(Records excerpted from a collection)
== == ==
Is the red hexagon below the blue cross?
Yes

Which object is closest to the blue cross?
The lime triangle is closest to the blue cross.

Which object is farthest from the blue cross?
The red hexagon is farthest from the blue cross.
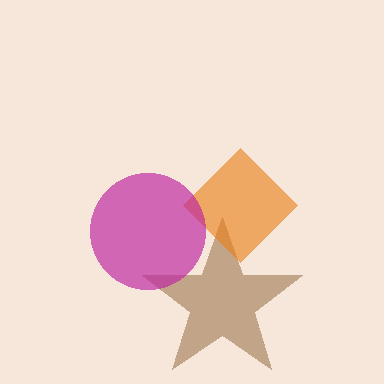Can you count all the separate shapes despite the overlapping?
Yes, there are 3 separate shapes.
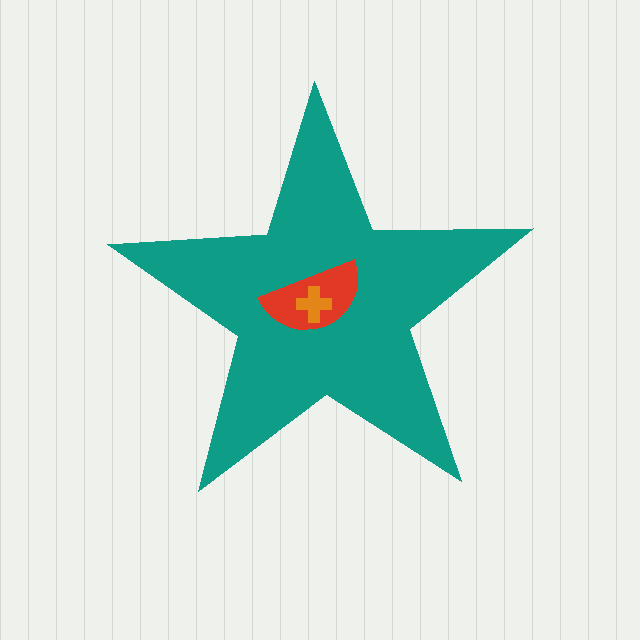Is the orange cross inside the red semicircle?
Yes.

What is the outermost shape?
The teal star.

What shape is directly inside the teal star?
The red semicircle.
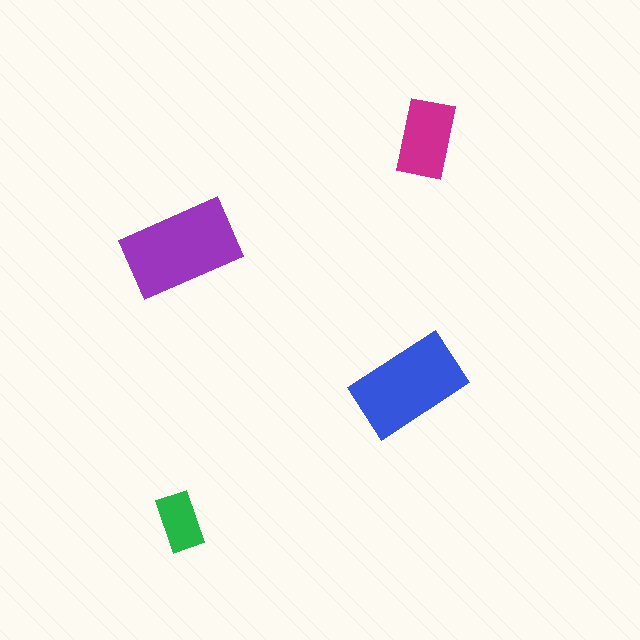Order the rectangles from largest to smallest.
the purple one, the blue one, the magenta one, the green one.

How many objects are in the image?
There are 4 objects in the image.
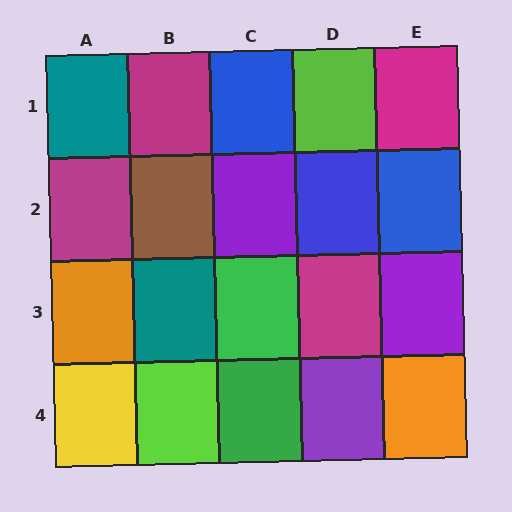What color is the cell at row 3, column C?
Green.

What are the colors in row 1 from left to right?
Teal, magenta, blue, lime, magenta.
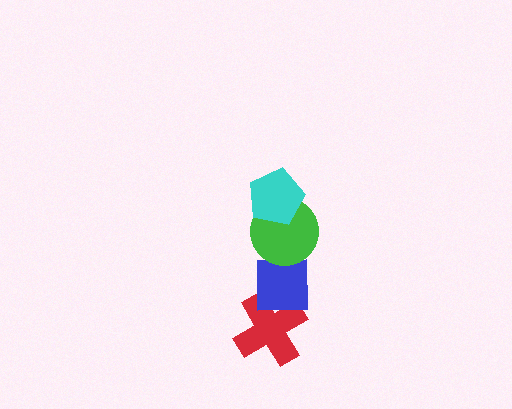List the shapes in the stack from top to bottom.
From top to bottom: the cyan pentagon, the green circle, the blue square, the red cross.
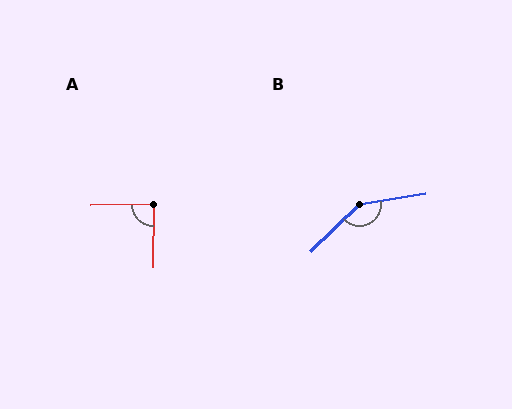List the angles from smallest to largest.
A (89°), B (146°).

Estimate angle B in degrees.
Approximately 146 degrees.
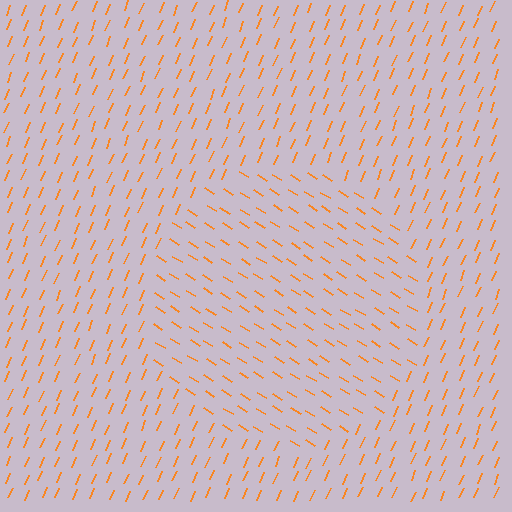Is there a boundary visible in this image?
Yes, there is a texture boundary formed by a change in line orientation.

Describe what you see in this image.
The image is filled with small orange line segments. A circle region in the image has lines oriented differently from the surrounding lines, creating a visible texture boundary.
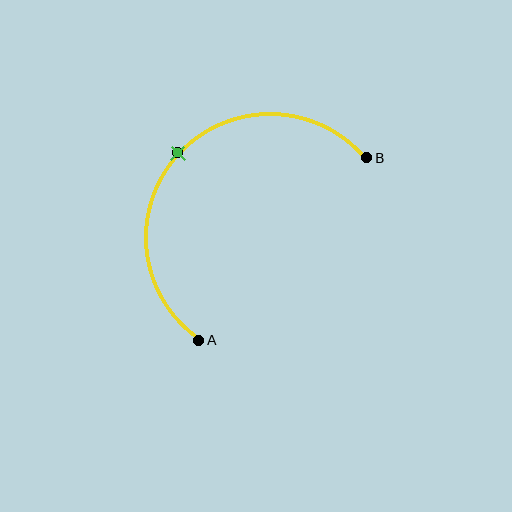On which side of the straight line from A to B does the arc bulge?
The arc bulges above and to the left of the straight line connecting A and B.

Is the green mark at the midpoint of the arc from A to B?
Yes. The green mark lies on the arc at equal arc-length from both A and B — it is the arc midpoint.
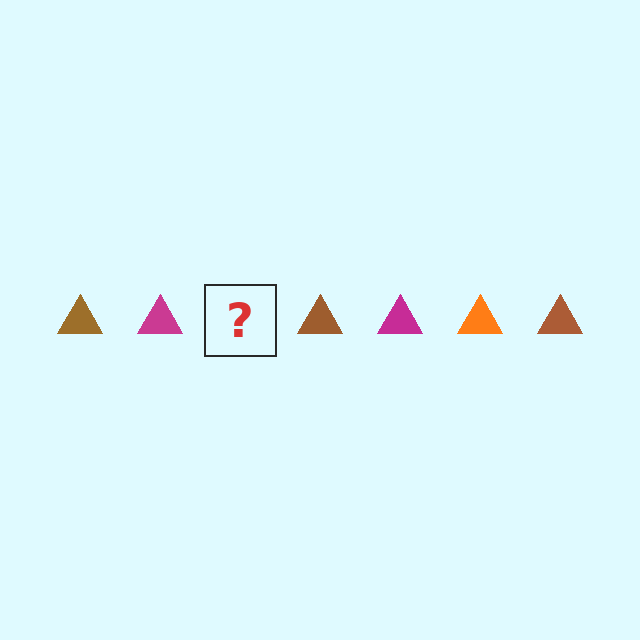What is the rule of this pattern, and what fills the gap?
The rule is that the pattern cycles through brown, magenta, orange triangles. The gap should be filled with an orange triangle.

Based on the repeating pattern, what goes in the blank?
The blank should be an orange triangle.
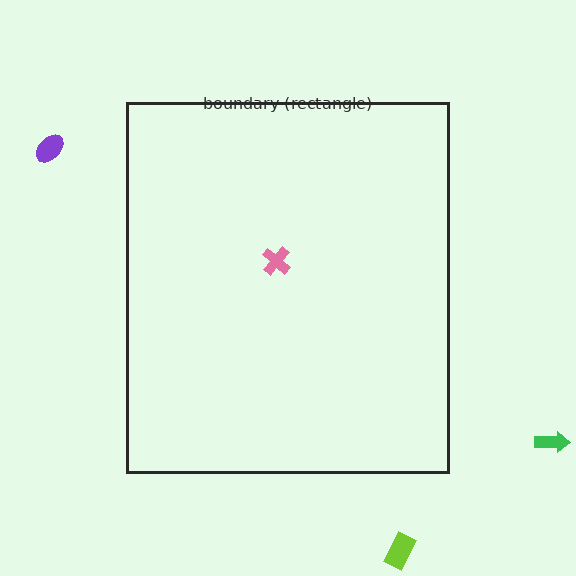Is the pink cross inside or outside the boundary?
Inside.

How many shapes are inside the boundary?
1 inside, 3 outside.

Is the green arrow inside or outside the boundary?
Outside.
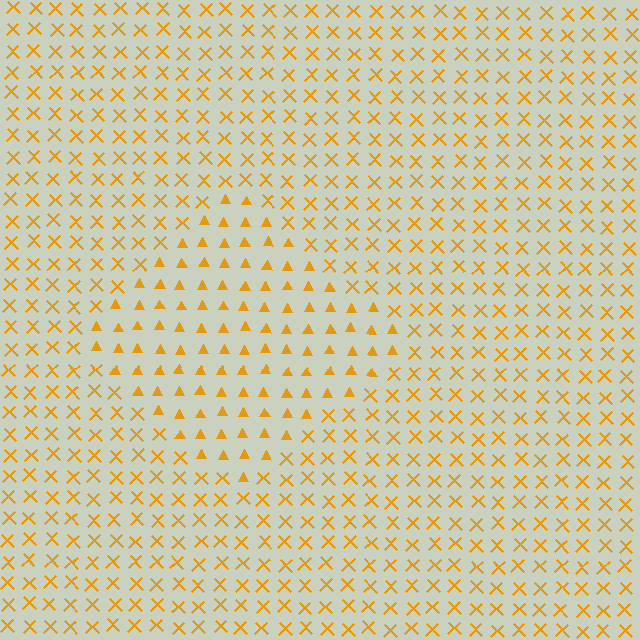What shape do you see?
I see a diamond.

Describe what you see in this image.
The image is filled with small orange elements arranged in a uniform grid. A diamond-shaped region contains triangles, while the surrounding area contains X marks. The boundary is defined purely by the change in element shape.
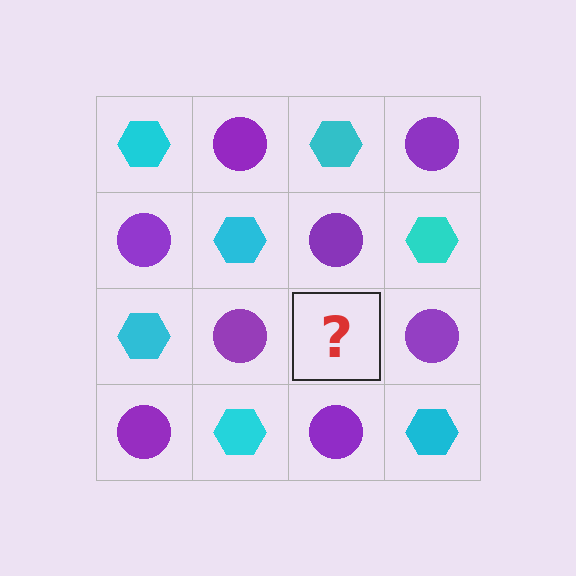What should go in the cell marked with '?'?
The missing cell should contain a cyan hexagon.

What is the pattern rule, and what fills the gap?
The rule is that it alternates cyan hexagon and purple circle in a checkerboard pattern. The gap should be filled with a cyan hexagon.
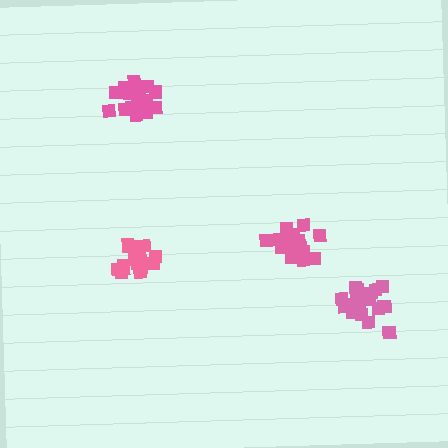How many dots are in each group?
Group 1: 21 dots, Group 2: 19 dots, Group 3: 21 dots, Group 4: 20 dots (81 total).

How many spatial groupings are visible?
There are 4 spatial groupings.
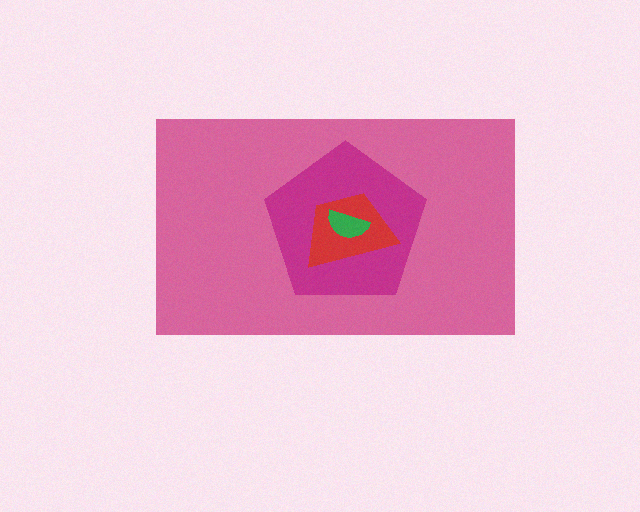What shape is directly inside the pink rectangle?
The magenta pentagon.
== == ==
◆ Objective
Starting with the line that holds "What shape is directly inside the pink", retype each line through the last one in the listing above, exactly as written. Do not copy any pictures.

◆ Reply to the exercise
What shape is directly inside the pink rectangle?
The magenta pentagon.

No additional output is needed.